#### Data for processing
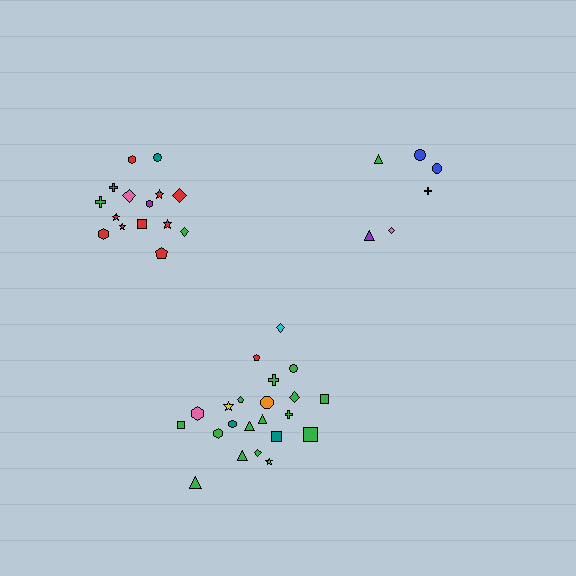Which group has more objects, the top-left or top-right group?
The top-left group.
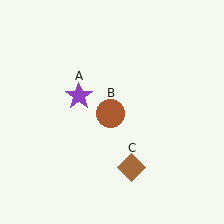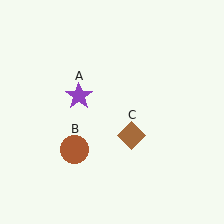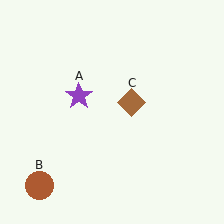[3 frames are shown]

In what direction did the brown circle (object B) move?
The brown circle (object B) moved down and to the left.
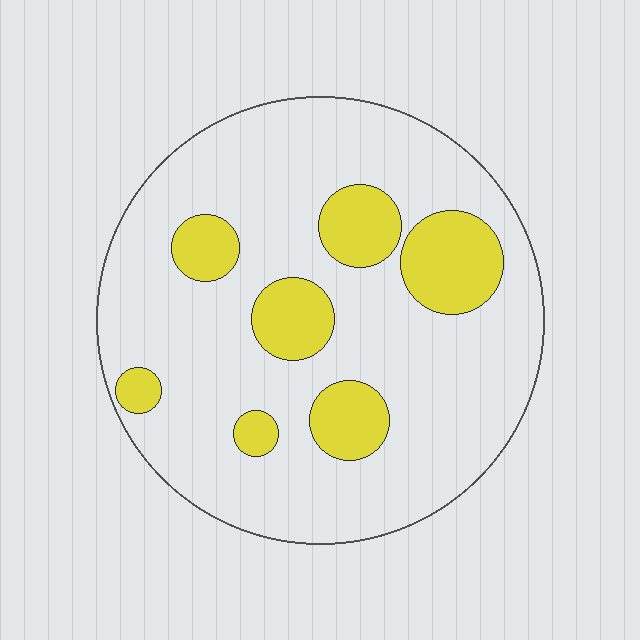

#### What is asked
Retype exactly the lines from the one containing "In what direction" through the last line of the records above, both included, and leave out any pictures.

#### Exercise result
In what direction did the brown circle (object B) move?
The brown circle (object B) moved down and to the left.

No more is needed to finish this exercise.